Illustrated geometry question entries
----
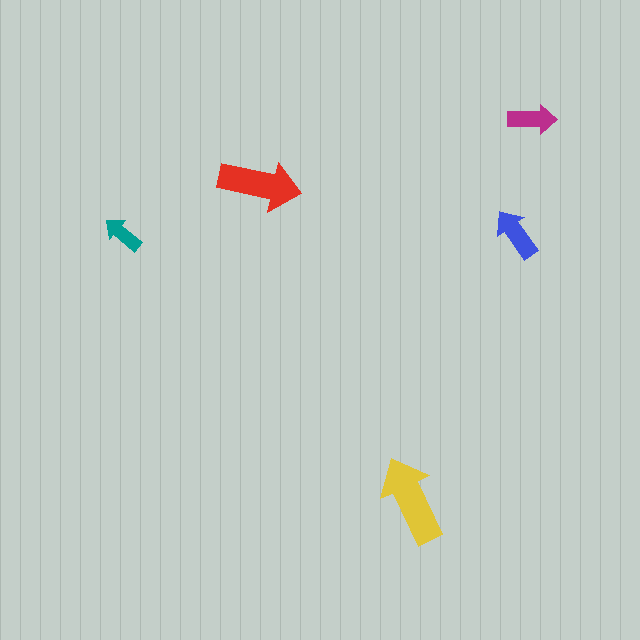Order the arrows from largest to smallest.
the yellow one, the red one, the blue one, the magenta one, the teal one.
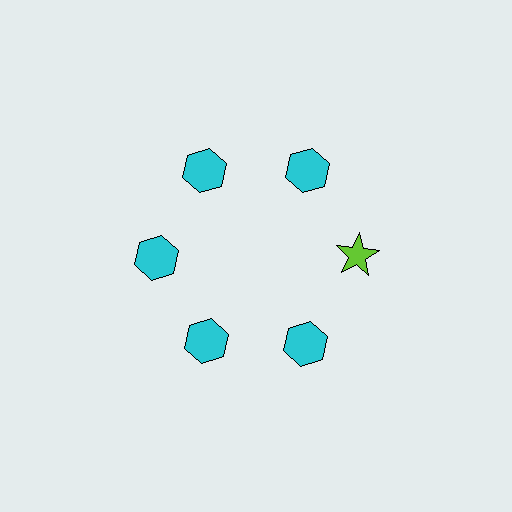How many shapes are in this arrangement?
There are 6 shapes arranged in a ring pattern.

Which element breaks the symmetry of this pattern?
The lime star at roughly the 3 o'clock position breaks the symmetry. All other shapes are cyan hexagons.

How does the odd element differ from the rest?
It differs in both color (lime instead of cyan) and shape (star instead of hexagon).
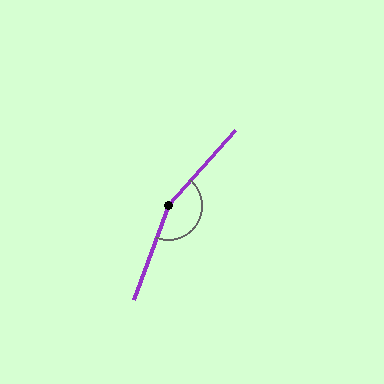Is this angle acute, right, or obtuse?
It is obtuse.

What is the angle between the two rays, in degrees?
Approximately 159 degrees.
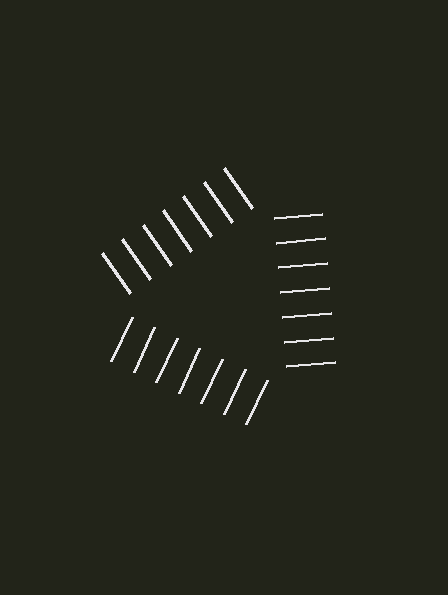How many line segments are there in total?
21 — 7 along each of the 3 edges.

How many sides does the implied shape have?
3 sides — the line-ends trace a triangle.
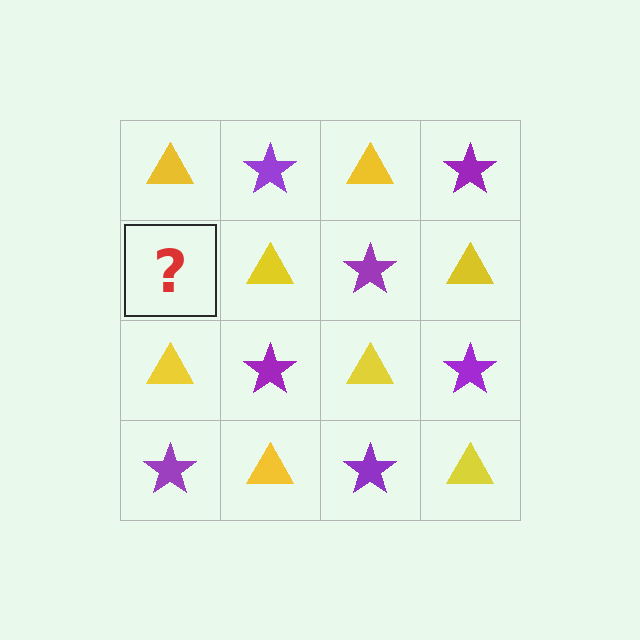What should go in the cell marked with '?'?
The missing cell should contain a purple star.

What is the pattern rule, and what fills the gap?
The rule is that it alternates yellow triangle and purple star in a checkerboard pattern. The gap should be filled with a purple star.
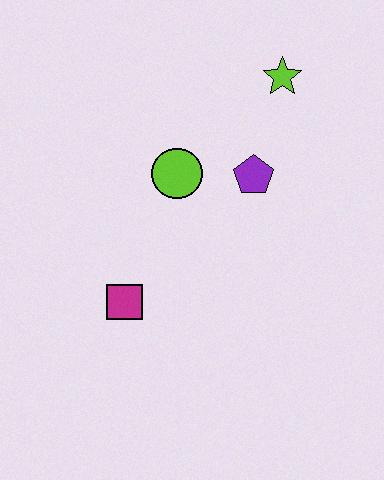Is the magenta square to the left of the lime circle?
Yes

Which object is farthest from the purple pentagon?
The magenta square is farthest from the purple pentagon.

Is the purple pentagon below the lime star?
Yes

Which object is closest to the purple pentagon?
The lime circle is closest to the purple pentagon.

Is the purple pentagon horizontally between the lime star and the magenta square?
Yes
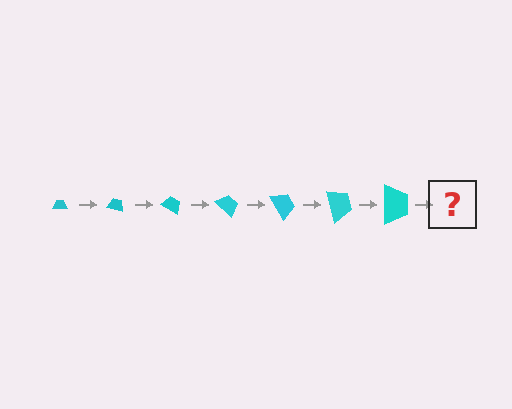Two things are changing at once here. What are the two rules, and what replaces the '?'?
The two rules are that the trapezoid grows larger each step and it rotates 15 degrees clockwise each step. The '?' should be a trapezoid, larger than the previous one and rotated 105 degrees clockwise from the start.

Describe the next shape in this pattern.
It should be a trapezoid, larger than the previous one and rotated 105 degrees clockwise from the start.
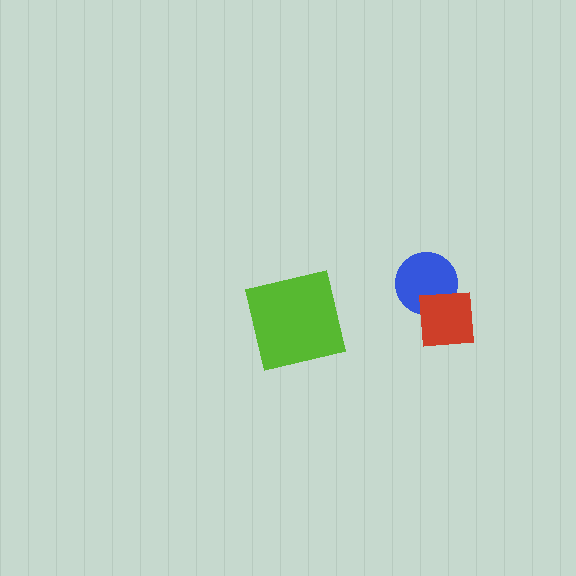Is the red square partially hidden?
----
**TO BE DONE**
Give all the entries again exactly, dropping each picture.

**SOLUTION FOR THIS TASK**
Order the arrows from largest to smallest.
the yellow one, the red one, the blue one, the magenta one, the teal one.
How many shapes are in this arrangement?
There are 6 shapes arranged in a ring pattern.

Which element breaks the symmetry of this pattern?
The lime star at roughly the 3 o'clock position breaks the symmetry. All other shapes are cyan hexagons.

How does the odd element differ from the rest?
It differs in both color (lime instead of cyan) and shape (star instead of hexagon).
Is this angle acute, right, or obtuse?
It is obtuse.

What is the angle between the two rays, in degrees?
Approximately 159 degrees.
How many line segments are there in total?
21 — 7 along each of the 3 edges.

How many sides does the implied shape have?
3 sides — the line-ends trace a triangle.
What should go in the cell marked with '?'?
The missing cell should contain a purple star.

What is the pattern rule, and what fills the gap?
The rule is that it alternates yellow triangle and purple star in a checkerboard pattern. The gap should be filled with a purple star.
Is the magenta square to the left of the lime circle?
Yes

Which object is farthest from the purple pentagon?
The magenta square is farthest from the purple pentagon.

Is the purple pentagon below the lime star?
Yes

Which object is closest to the purple pentagon?
The lime circle is closest to the purple pentagon.

Is the purple pentagon horizontally between the lime star and the magenta square?
Yes
Two things are changing at once here. What are the two rules, and what replaces the '?'?
The two rules are that the trapezoid grows larger each step and it rotates 15 degrees clockwise each step. The '?' should be a trapezoid, larger than the previous one and rotated 105 degrees clockwise from the start.

Describe the next shape in this pattern.
It should be a trapezoid, larger than the previous one and rotated 105 degrees clockwise from the start.
Is the red square partially hidden?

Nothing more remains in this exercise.